_REQUIRED WORK_
All lines from the one with "What is at row 2, column B?" through the one with "[3 frames are shown]", and only those, are to be reproduced exactly, both ends included.

»»

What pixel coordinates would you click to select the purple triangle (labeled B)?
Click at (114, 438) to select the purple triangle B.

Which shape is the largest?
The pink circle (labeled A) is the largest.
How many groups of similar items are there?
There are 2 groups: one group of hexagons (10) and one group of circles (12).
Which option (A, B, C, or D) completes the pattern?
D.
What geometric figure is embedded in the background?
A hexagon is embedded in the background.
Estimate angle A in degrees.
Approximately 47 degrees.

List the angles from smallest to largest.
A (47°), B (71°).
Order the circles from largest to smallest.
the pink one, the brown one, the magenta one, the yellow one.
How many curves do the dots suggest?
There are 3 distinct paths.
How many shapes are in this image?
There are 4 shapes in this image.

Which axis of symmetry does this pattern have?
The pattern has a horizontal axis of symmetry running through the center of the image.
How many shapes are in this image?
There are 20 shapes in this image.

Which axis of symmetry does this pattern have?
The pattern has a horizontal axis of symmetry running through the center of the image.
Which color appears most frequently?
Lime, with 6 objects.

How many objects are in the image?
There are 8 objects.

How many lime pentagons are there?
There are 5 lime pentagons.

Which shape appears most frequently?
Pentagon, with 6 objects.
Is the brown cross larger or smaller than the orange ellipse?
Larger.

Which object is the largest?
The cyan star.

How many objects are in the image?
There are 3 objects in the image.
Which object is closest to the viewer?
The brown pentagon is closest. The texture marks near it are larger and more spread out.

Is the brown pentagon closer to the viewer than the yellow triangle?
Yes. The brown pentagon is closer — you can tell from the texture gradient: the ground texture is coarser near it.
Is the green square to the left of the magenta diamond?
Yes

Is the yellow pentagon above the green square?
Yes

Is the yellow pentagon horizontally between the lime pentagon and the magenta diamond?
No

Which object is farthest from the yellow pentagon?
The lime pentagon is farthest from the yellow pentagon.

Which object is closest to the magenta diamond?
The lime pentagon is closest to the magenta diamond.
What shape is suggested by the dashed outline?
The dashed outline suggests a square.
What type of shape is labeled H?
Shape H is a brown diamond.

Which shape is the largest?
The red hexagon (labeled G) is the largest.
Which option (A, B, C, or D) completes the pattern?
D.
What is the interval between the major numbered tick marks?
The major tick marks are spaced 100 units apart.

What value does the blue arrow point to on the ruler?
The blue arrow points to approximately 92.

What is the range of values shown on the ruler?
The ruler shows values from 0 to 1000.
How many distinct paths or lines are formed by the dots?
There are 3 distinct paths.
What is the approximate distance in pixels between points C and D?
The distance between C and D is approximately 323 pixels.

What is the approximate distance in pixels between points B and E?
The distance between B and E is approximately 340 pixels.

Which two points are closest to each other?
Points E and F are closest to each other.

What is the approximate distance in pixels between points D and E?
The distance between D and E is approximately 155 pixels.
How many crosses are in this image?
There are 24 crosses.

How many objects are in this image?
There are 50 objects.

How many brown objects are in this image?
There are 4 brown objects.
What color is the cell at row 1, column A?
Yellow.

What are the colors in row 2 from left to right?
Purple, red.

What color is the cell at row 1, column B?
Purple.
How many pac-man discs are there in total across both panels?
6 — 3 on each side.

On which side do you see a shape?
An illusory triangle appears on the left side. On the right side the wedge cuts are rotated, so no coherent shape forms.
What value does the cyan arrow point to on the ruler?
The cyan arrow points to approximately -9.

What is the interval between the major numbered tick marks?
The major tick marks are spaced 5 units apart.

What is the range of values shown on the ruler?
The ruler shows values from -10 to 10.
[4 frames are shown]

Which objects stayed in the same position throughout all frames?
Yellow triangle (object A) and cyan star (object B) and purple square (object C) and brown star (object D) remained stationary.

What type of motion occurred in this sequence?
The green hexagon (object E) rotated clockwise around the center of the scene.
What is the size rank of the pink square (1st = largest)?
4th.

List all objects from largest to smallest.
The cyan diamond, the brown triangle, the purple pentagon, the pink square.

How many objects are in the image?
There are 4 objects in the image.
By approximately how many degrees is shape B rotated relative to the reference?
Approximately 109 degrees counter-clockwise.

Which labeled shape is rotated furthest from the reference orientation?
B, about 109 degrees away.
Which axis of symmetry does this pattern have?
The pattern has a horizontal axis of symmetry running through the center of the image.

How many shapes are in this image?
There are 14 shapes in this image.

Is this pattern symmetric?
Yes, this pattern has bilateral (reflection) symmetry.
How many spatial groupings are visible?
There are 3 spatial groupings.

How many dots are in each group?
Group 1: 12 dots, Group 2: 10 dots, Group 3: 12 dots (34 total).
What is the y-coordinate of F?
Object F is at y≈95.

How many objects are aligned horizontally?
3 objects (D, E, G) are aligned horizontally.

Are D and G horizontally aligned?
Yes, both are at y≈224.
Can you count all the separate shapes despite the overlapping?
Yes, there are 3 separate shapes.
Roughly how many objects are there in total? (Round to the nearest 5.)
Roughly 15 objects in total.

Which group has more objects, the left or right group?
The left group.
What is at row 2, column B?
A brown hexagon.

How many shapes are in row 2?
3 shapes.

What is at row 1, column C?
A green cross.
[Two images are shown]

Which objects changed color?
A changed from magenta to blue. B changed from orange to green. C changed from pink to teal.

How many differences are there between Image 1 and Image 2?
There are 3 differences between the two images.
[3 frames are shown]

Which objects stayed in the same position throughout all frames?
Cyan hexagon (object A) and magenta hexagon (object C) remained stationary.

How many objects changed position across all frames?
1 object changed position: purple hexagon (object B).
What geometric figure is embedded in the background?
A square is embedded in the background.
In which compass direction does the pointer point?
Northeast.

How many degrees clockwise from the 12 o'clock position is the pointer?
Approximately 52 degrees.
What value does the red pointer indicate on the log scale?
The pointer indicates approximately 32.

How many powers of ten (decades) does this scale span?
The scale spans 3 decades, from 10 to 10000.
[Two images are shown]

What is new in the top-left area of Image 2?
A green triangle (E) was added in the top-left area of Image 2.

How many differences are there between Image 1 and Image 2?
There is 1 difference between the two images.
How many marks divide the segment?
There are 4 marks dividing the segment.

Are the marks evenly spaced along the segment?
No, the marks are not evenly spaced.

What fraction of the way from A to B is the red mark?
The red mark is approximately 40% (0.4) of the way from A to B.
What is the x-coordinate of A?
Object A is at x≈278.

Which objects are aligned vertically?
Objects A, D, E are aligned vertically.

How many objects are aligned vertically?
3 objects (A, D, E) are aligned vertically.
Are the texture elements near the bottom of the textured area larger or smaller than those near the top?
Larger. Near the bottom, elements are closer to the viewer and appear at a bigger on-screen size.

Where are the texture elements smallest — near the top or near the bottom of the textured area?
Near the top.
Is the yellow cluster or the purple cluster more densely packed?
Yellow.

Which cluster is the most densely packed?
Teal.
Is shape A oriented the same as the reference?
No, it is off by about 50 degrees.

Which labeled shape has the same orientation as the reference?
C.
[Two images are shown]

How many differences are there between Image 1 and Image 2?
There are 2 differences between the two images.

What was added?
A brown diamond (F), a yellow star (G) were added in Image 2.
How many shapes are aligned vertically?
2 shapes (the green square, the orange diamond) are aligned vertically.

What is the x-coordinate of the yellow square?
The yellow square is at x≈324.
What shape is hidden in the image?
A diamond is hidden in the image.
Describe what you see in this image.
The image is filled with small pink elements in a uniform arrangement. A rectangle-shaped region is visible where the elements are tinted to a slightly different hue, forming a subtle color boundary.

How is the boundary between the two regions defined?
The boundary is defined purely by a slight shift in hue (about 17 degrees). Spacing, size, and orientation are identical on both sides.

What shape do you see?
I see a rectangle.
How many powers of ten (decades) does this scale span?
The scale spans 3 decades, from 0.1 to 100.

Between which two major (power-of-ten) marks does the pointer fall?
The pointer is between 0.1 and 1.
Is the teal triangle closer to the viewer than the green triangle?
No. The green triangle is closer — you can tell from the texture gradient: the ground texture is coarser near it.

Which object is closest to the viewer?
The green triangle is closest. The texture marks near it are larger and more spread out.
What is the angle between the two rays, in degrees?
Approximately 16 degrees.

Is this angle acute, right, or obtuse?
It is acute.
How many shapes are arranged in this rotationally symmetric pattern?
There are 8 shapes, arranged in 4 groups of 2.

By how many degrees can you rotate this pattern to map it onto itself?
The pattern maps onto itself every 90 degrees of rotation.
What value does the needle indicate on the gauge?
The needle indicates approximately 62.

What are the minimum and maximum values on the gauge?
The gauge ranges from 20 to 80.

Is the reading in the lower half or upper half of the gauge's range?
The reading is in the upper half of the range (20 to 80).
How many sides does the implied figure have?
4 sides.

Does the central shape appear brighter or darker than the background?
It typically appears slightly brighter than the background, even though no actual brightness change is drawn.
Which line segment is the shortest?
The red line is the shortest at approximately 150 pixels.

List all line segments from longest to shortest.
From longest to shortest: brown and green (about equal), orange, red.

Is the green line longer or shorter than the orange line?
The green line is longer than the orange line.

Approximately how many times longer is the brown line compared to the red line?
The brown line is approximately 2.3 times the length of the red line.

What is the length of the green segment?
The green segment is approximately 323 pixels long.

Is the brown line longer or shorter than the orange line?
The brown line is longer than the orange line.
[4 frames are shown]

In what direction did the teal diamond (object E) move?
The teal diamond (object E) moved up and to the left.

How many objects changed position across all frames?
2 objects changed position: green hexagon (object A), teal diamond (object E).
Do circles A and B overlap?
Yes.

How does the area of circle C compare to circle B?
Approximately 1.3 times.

««

_FULL OUTPUT_
What is at row 2, column B?
A brown hexagon.

How many shapes are in row 2?
3 shapes.

What is at row 1, column C?
A green cross.
[Two images are shown]

Which objects changed color?
A changed from magenta to blue. B changed from orange to green. C changed from pink to teal.

How many differences are there between Image 1 and Image 2?
There are 3 differences between the two images.
[3 frames are shown]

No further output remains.